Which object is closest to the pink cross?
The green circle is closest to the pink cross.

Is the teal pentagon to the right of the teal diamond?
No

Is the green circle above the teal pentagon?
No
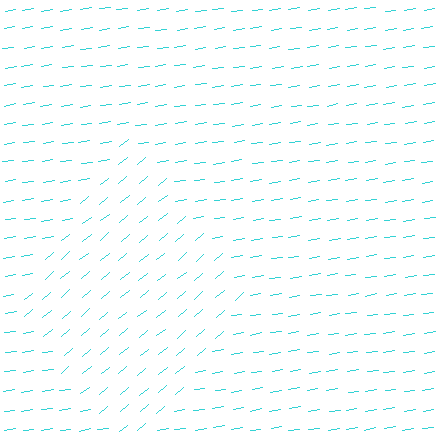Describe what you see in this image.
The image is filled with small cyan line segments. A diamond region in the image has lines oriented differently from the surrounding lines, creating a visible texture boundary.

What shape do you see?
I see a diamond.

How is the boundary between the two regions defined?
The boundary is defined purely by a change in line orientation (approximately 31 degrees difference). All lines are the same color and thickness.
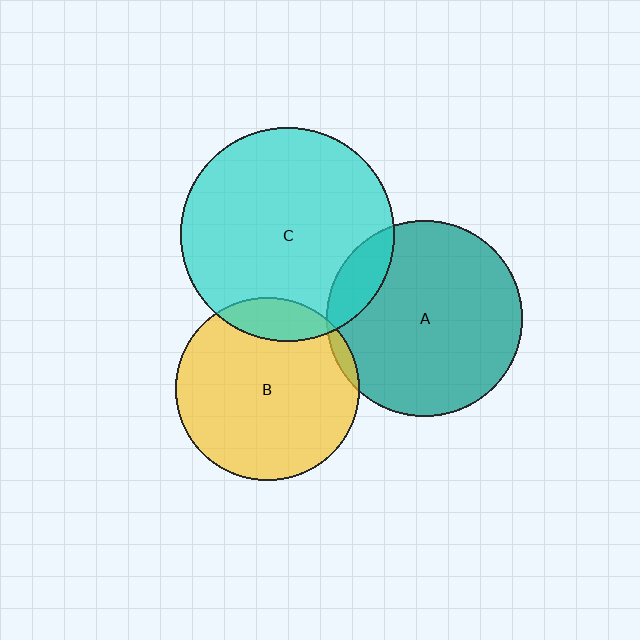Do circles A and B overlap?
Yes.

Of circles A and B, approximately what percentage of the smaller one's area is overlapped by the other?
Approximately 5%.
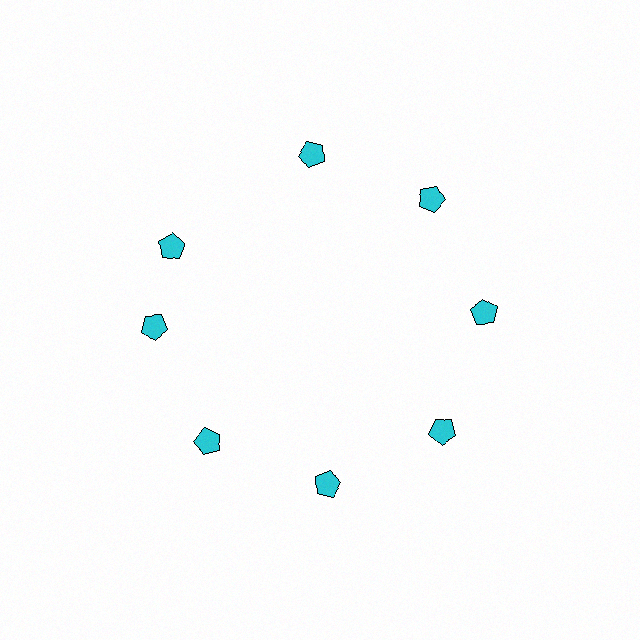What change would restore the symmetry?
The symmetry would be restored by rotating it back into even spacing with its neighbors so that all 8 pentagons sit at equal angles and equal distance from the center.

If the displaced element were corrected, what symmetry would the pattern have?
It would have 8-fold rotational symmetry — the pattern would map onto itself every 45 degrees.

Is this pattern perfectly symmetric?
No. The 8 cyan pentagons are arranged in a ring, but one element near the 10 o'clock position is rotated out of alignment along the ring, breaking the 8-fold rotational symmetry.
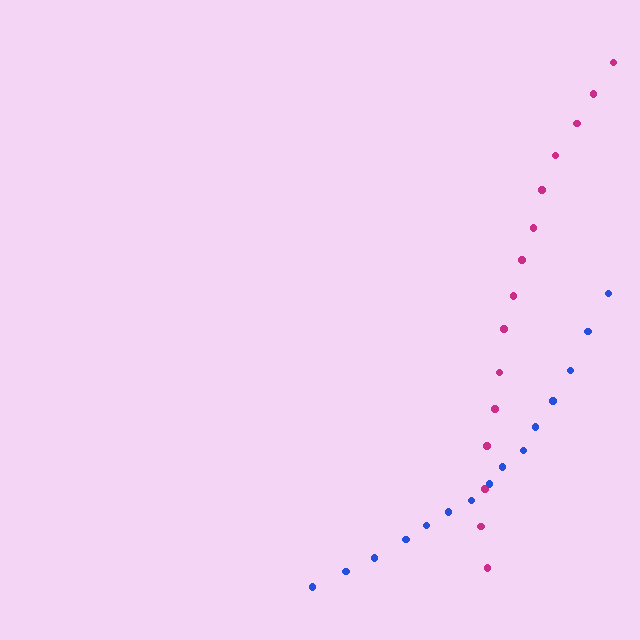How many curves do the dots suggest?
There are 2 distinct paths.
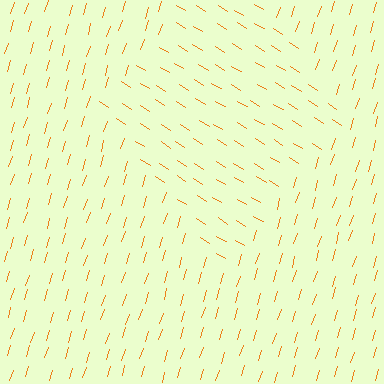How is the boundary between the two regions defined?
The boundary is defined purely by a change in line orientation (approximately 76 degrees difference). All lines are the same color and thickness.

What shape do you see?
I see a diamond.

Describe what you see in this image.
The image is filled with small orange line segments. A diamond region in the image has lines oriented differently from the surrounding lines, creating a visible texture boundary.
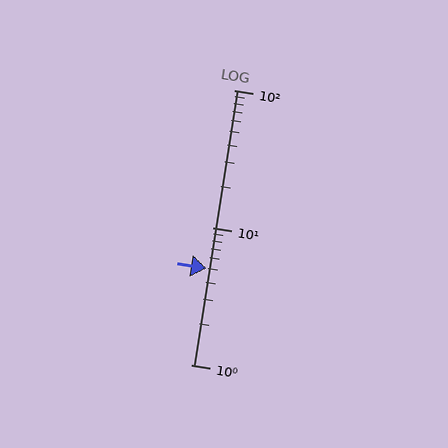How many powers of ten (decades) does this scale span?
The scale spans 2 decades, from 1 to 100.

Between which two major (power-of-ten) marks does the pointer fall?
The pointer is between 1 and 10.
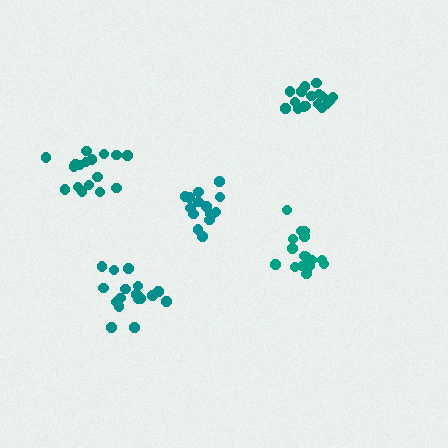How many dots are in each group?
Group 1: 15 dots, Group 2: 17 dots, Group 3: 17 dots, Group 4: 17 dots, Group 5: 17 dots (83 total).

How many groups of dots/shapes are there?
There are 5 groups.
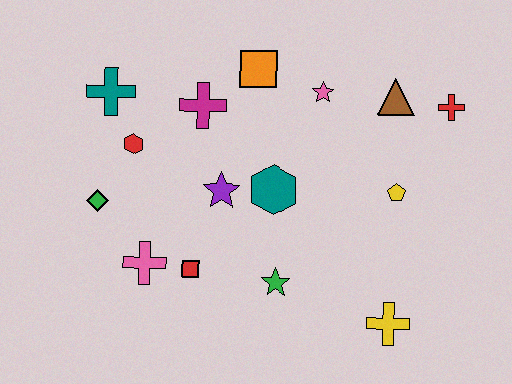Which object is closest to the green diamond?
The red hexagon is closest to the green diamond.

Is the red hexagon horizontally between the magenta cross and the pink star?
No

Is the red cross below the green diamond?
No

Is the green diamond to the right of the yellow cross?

◆ ◆ ◆ ◆

Challenge: Retype everything in the material word for word, minus pictures.

Correct answer:
Which object is closest to the pink cross?
The green circle is closest to the pink cross.

Is the teal pentagon to the right of the teal diamond?
No

Is the green circle above the teal pentagon?
No
Describe what you see in this image.
The image is filled with small cyan line segments. A diamond region in the image has lines oriented differently from the surrounding lines, creating a visible texture boundary.

What shape do you see?
I see a diamond.

How is the boundary between the two regions defined?
The boundary is defined purely by a change in line orientation (approximately 31 degrees difference). All lines are the same color and thickness.
Do circles A and B overlap?
Yes.

Of circles A and B, approximately what percentage of the smaller one's area is overlapped by the other?
Approximately 5%.
What change would restore the symmetry?
The symmetry would be restored by rotating it back into even spacing with its neighbors so that all 8 pentagons sit at equal angles and equal distance from the center.

If the displaced element were corrected, what symmetry would the pattern have?
It would have 8-fold rotational symmetry — the pattern would map onto itself every 45 degrees.

Is this pattern perfectly symmetric?
No. The 8 cyan pentagons are arranged in a ring, but one element near the 10 o'clock position is rotated out of alignment along the ring, breaking the 8-fold rotational symmetry.
How many curves do the dots suggest?
There are 2 distinct paths.
How is the boundary between the two regions defined?
The boundary is defined purely by a change in line orientation (approximately 76 degrees difference). All lines are the same color and thickness.

What shape do you see?
I see a diamond.

Describe what you see in this image.
The image is filled with small orange line segments. A diamond region in the image has lines oriented differently from the surrounding lines, creating a visible texture boundary.
How many powers of ten (decades) does this scale span?
The scale spans 2 decades, from 1 to 100.

Between which two major (power-of-ten) marks does the pointer fall?
The pointer is between 1 and 10.
How many dots are in each group?
Group 1: 15 dots, Group 2: 17 dots, Group 3: 17 dots, Group 4: 17 dots, Group 5: 17 dots (83 total).

How many groups of dots/shapes are there?
There are 5 groups.
Which object is closest to the green diamond?
The red hexagon is closest to the green diamond.

Is the red hexagon horizontally between the magenta cross and the pink star?
No

Is the red cross below the green diamond?
No

Is the green diamond to the right of the yellow cross?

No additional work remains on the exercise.